YOUR OBJECTIVE:
Return the lines beginning at the one that contains "Approximately how many" and running to the end of the records, exactly and with nothing else. Omit pictures.

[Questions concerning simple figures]
>>
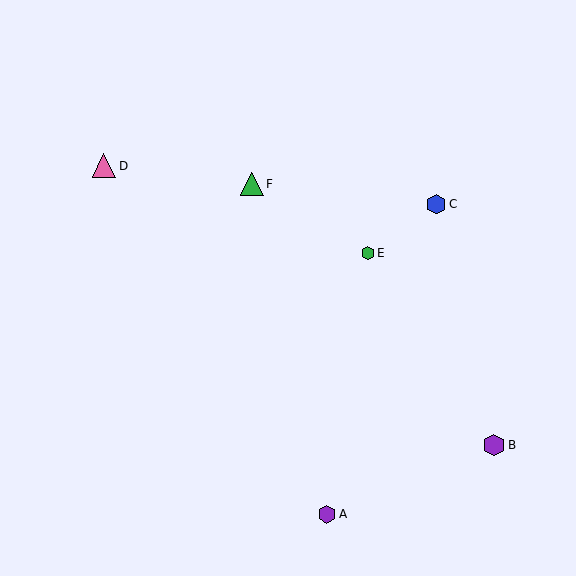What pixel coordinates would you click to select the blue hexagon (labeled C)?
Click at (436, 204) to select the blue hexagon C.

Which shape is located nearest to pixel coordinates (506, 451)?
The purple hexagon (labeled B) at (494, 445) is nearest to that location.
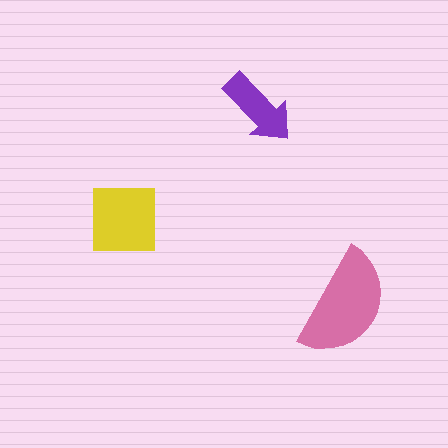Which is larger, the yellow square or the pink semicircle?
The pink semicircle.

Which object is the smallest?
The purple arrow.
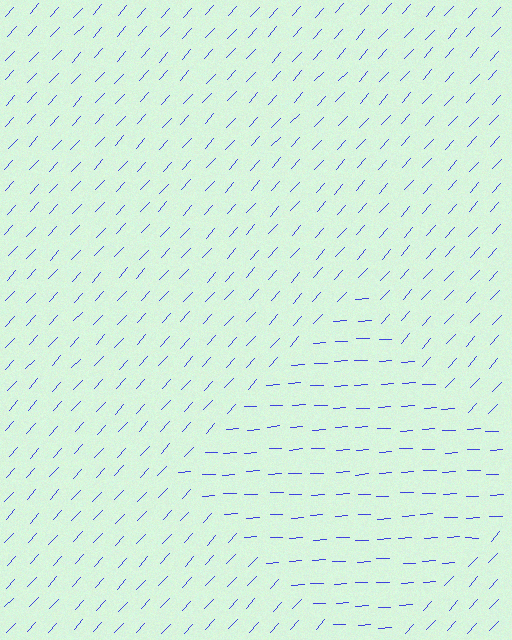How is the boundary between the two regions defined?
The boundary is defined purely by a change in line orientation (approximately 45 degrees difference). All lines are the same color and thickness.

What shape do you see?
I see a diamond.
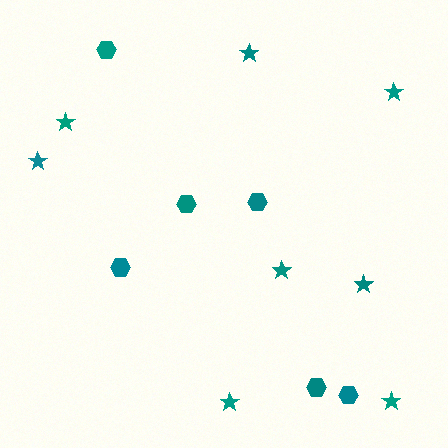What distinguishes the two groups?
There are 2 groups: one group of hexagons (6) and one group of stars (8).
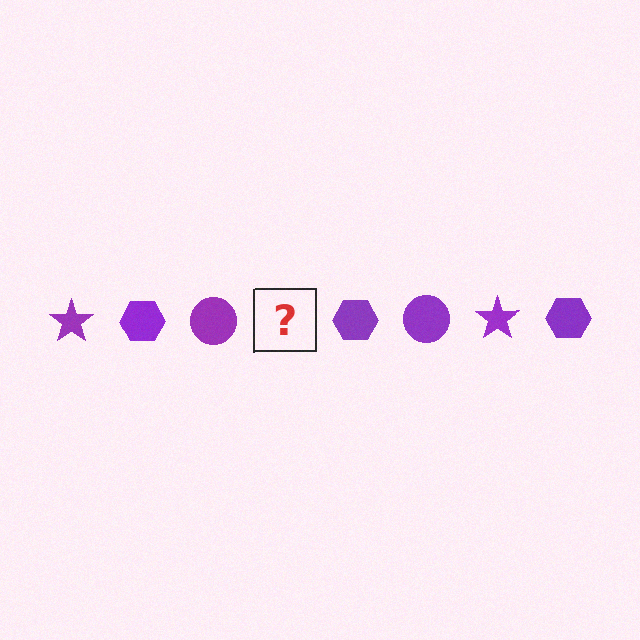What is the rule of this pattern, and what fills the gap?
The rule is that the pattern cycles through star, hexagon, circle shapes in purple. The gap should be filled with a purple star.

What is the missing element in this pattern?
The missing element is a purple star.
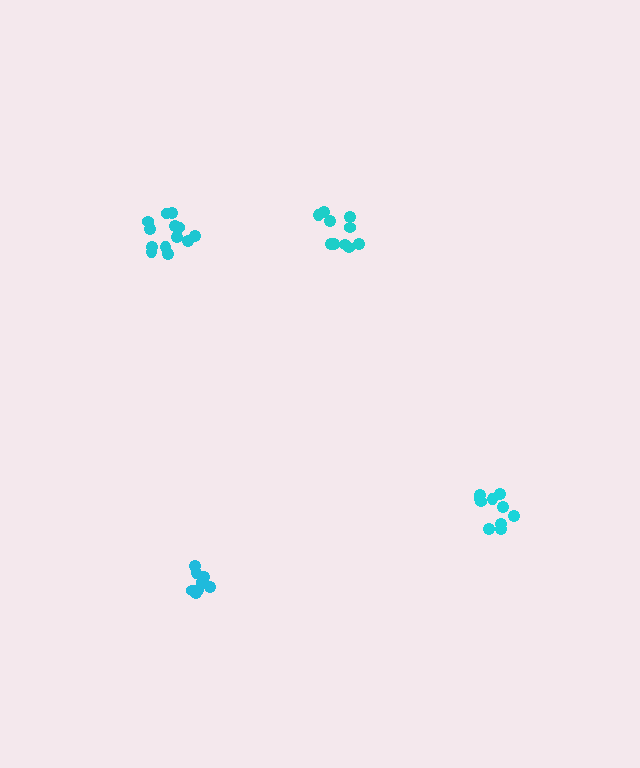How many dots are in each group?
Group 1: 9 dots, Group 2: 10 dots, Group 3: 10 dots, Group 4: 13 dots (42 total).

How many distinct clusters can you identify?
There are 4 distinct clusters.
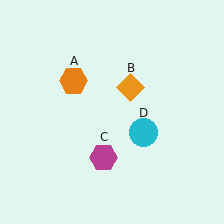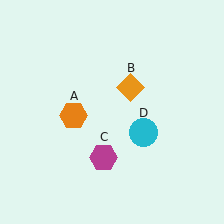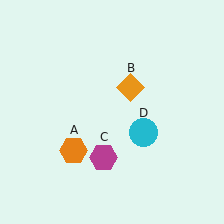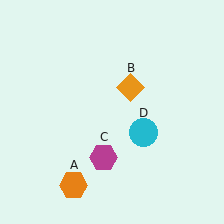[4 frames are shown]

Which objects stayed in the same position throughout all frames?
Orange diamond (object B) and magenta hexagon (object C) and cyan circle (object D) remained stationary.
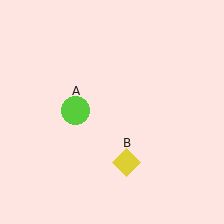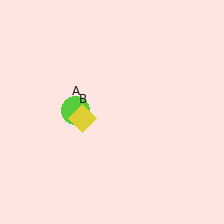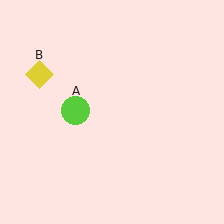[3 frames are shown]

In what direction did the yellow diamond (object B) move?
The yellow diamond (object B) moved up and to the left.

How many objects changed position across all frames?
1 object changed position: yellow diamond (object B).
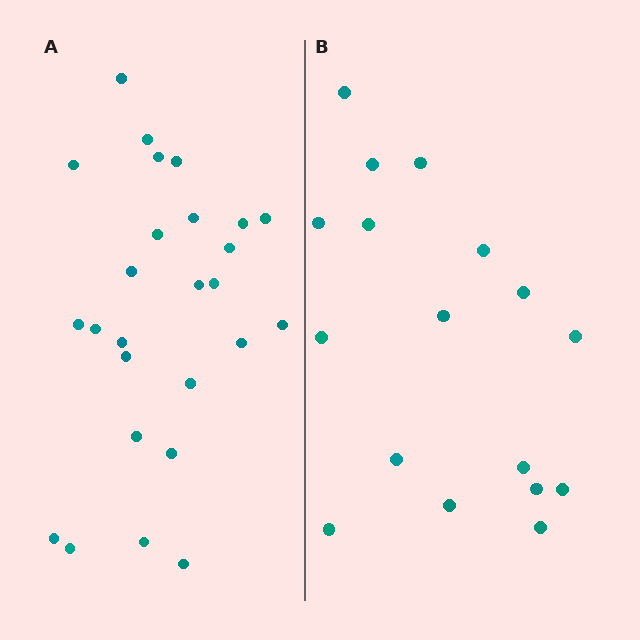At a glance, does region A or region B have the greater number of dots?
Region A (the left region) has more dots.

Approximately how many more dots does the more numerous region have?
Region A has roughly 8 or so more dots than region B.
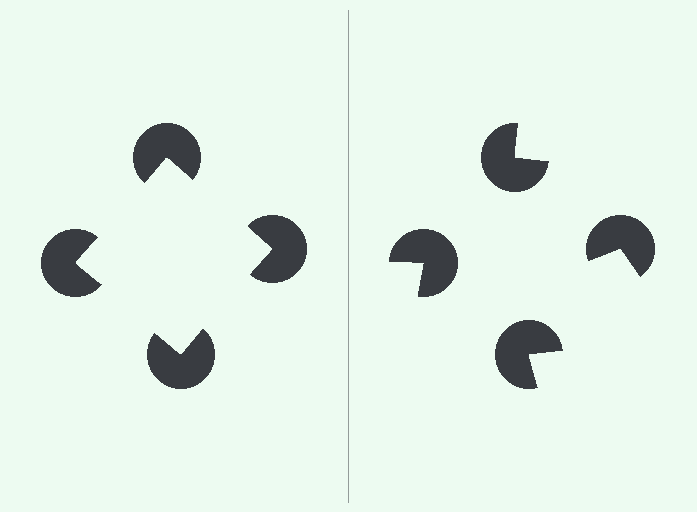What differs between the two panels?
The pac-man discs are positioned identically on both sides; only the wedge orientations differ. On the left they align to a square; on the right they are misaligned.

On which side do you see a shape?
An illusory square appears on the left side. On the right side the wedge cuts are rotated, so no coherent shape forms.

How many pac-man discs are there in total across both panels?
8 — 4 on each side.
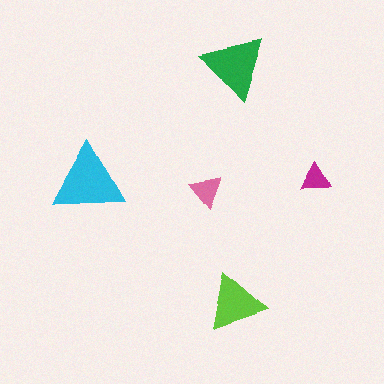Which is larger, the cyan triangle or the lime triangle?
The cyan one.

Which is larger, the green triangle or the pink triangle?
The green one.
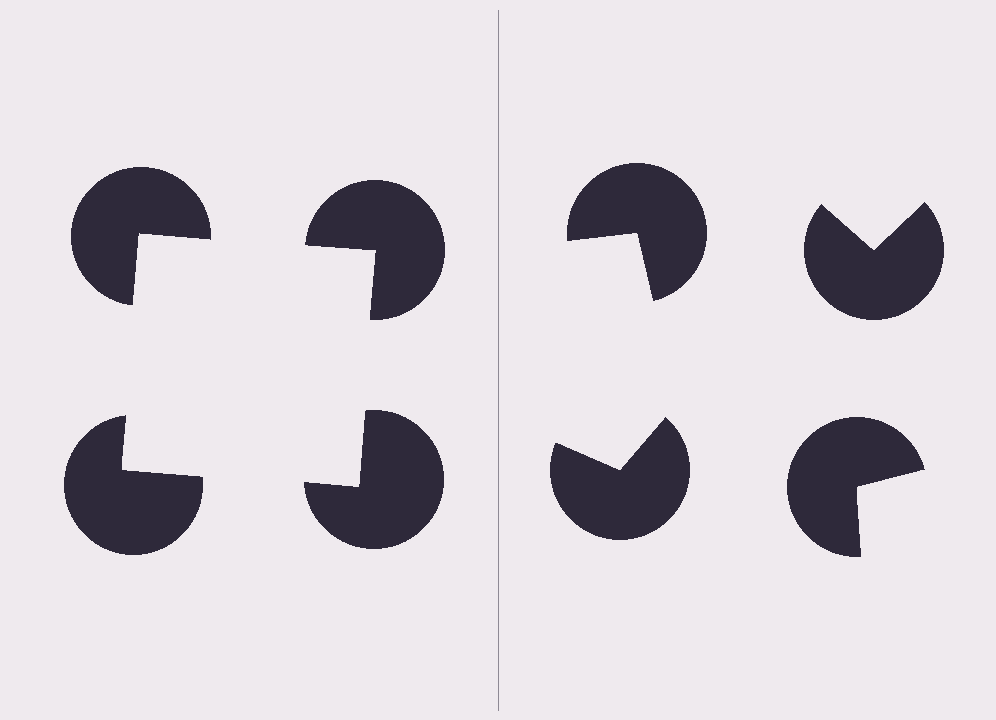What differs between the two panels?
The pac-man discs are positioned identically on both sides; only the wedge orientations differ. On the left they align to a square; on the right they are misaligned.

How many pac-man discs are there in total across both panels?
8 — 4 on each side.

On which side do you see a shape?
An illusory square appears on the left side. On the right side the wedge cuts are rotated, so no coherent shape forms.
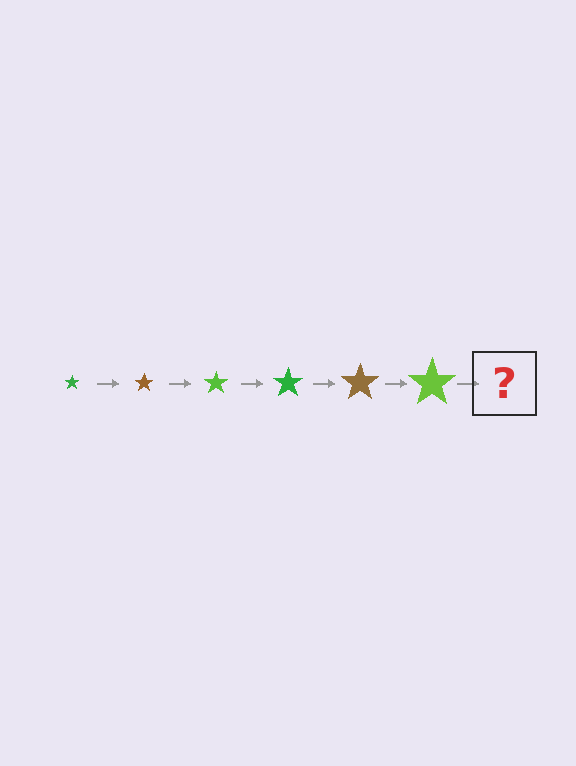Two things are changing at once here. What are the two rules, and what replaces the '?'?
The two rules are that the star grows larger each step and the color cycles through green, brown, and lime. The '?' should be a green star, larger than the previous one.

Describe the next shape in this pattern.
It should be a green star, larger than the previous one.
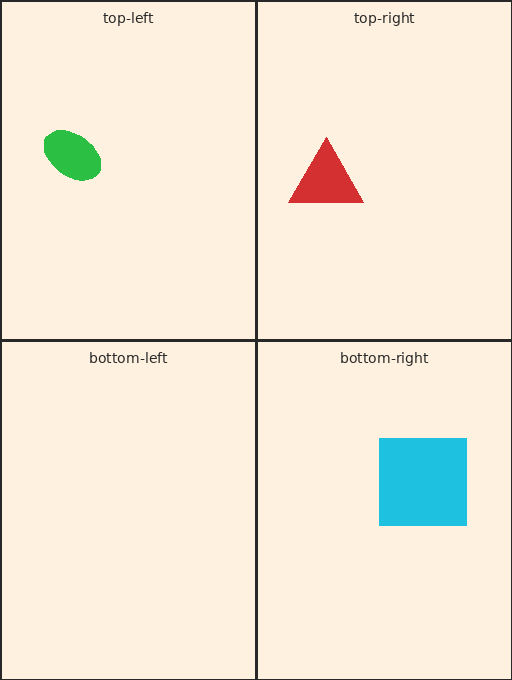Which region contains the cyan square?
<<
RIGHT ANSWER:
Approximately how many more dots does the more numerous region have?
Region A has roughly 8 or so more dots than region B.
What differs between the two panels?
The pac-man discs are positioned identically on both sides; only the wedge orientations differ. On the left they align to a square; on the right they are misaligned.

On which side do you see a shape?
An illusory square appears on the left side. On the right side the wedge cuts are rotated, so no coherent shape forms.

How many pac-man discs are there in total across both panels?
8 — 4 on each side.
Which is larger, the cyan triangle or the lime triangle?
The cyan one.

Which is larger, the green triangle or the pink triangle?
The green one.
What differs between the two panels?
The pac-man discs are positioned identically on both sides; only the wedge orientations differ. On the left they align to a square; on the right they are misaligned.

How many pac-man discs are there in total across both panels?
8 — 4 on each side.

On which side do you see a shape?
An illusory square appears on the left side. On the right side the wedge cuts are rotated, so no coherent shape forms.
Two things are changing at once here. What are the two rules, and what replaces the '?'?
The two rules are that the star grows larger each step and the color cycles through green, brown, and lime. The '?' should be a green star, larger than the previous one.

Describe the next shape in this pattern.
It should be a green star, larger than the previous one.
Which region contains the cyan square?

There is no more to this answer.